» **INSTRUCTION**
Look at the entries below and reproduce them exactly.

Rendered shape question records
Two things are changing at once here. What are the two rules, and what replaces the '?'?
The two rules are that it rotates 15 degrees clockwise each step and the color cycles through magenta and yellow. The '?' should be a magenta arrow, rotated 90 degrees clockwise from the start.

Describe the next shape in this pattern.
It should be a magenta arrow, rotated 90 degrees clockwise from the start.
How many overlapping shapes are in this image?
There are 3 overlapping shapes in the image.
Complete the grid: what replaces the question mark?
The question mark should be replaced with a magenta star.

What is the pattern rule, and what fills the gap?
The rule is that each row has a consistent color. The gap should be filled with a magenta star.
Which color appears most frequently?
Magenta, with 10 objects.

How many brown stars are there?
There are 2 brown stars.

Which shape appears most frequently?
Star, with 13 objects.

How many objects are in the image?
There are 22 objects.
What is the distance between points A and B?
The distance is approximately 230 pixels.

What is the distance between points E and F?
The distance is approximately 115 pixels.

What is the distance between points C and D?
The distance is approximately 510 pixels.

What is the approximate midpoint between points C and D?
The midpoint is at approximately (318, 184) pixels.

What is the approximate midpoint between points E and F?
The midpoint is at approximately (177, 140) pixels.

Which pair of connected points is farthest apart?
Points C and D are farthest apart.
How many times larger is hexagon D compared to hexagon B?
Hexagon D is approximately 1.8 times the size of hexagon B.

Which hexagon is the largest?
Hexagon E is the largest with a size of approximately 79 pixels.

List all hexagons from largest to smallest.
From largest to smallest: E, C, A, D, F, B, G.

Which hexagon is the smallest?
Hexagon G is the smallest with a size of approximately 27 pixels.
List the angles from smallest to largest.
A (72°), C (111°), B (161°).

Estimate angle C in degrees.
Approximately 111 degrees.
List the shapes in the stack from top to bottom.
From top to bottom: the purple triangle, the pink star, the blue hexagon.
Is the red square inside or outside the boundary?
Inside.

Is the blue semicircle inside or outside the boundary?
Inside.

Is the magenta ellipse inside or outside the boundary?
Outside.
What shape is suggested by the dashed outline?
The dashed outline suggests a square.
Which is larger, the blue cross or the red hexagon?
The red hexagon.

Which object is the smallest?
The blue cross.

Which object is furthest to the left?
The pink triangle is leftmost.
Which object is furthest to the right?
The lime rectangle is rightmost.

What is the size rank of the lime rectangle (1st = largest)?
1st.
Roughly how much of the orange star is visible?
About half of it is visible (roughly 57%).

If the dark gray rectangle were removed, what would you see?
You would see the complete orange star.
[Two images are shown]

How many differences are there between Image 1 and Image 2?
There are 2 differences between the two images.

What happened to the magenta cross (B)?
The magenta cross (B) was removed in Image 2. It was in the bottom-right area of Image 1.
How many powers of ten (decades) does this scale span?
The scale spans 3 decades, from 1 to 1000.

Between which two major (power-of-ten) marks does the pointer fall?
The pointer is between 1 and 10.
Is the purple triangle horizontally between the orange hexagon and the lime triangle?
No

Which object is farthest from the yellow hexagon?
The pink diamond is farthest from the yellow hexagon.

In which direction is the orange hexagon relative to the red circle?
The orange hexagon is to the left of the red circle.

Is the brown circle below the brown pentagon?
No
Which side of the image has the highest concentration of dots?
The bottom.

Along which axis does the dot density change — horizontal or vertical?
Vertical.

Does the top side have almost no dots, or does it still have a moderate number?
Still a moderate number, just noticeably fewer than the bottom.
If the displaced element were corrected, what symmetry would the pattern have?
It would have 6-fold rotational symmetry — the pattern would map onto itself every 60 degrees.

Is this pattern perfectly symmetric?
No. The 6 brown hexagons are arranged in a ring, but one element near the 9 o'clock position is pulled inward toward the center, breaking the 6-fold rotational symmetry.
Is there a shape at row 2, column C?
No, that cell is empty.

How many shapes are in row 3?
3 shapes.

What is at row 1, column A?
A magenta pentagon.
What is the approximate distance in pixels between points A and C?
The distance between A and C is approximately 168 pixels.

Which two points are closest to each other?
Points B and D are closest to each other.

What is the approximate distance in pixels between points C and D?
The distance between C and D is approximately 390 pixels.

» **PROBLEM SOLUTION**
Two things are changing at once here. What are the two rules, and what replaces the '?'?
The two rules are that it rotates 15 degrees clockwise each step and the color cycles through magenta and yellow. The '?' should be a magenta arrow, rotated 90 degrees clockwise from the start.

Describe the next shape in this pattern.
It should be a magenta arrow, rotated 90 degrees clockwise from the start.
How many overlapping shapes are in this image?
There are 3 overlapping shapes in the image.
Complete the grid: what replaces the question mark?
The question mark should be replaced with a magenta star.

What is the pattern rule, and what fills the gap?
The rule is that each row has a consistent color. The gap should be filled with a magenta star.
Which color appears most frequently?
Magenta, with 10 objects.

How many brown stars are there?
There are 2 brown stars.

Which shape appears most frequently?
Star, with 13 objects.

How many objects are in the image?
There are 22 objects.
What is the distance between points A and B?
The distance is approximately 230 pixels.

What is the distance between points E and F?
The distance is approximately 115 pixels.

What is the distance between points C and D?
The distance is approximately 510 pixels.

What is the approximate midpoint between points C and D?
The midpoint is at approximately (318, 184) pixels.

What is the approximate midpoint between points E and F?
The midpoint is at approximately (177, 140) pixels.

Which pair of connected points is farthest apart?
Points C and D are farthest apart.
How many times larger is hexagon D compared to hexagon B?
Hexagon D is approximately 1.8 times the size of hexagon B.

Which hexagon is the largest?
Hexagon E is the largest with a size of approximately 79 pixels.

List all hexagons from largest to smallest.
From largest to smallest: E, C, A, D, F, B, G.

Which hexagon is the smallest?
Hexagon G is the smallest with a size of approximately 27 pixels.
List the angles from smallest to largest.
A (72°), C (111°), B (161°).

Estimate angle C in degrees.
Approximately 111 degrees.
List the shapes in the stack from top to bottom.
From top to bottom: the purple triangle, the pink star, the blue hexagon.
Is the red square inside or outside the boundary?
Inside.

Is the blue semicircle inside or outside the boundary?
Inside.

Is the magenta ellipse inside or outside the boundary?
Outside.
What shape is suggested by the dashed outline?
The dashed outline suggests a square.
Which is larger, the blue cross or the red hexagon?
The red hexagon.

Which object is the smallest?
The blue cross.

Which object is furthest to the left?
The pink triangle is leftmost.
Which object is furthest to the right?
The lime rectangle is rightmost.

What is the size rank of the lime rectangle (1st = largest)?
1st.
Roughly how much of the orange star is visible?
About half of it is visible (roughly 57%).

If the dark gray rectangle were removed, what would you see?
You would see the complete orange star.
[Two images are shown]

How many differences are there between Image 1 and Image 2?
There are 2 differences between the two images.

What happened to the magenta cross (B)?
The magenta cross (B) was removed in Image 2. It was in the bottom-right area of Image 1.
How many powers of ten (decades) does this scale span?
The scale spans 3 decades, from 1 to 1000.

Between which two major (power-of-ten) marks does the pointer fall?
The pointer is between 1 and 10.
Is the purple triangle horizontally between the orange hexagon and the lime triangle?
No

Which object is farthest from the yellow hexagon?
The pink diamond is farthest from the yellow hexagon.

In which direction is the orange hexagon relative to the red circle?
The orange hexagon is to the left of the red circle.

Is the brown circle below the brown pentagon?
No
Which side of the image has the highest concentration of dots?
The bottom.

Along which axis does the dot density change — horizontal or vertical?
Vertical.

Does the top side have almost no dots, or does it still have a moderate number?
Still a moderate number, just noticeably fewer than the bottom.
If the displaced element were corrected, what symmetry would the pattern have?
It would have 6-fold rotational symmetry — the pattern would map onto itself every 60 degrees.

Is this pattern perfectly symmetric?
No. The 6 brown hexagons are arranged in a ring, but one element near the 9 o'clock position is pulled inward toward the center, breaking the 6-fold rotational symmetry.
Is there a shape at row 2, column C?
No, that cell is empty.

How many shapes are in row 3?
3 shapes.

What is at row 1, column A?
A magenta pentagon.
What is the approximate distance in pixels between points A and C?
The distance between A and C is approximately 168 pixels.

Which two points are closest to each other?
Points B and D are closest to each other.

What is the approximate distance in pixels between points C and D?
The distance between C and D is approximately 390 pixels.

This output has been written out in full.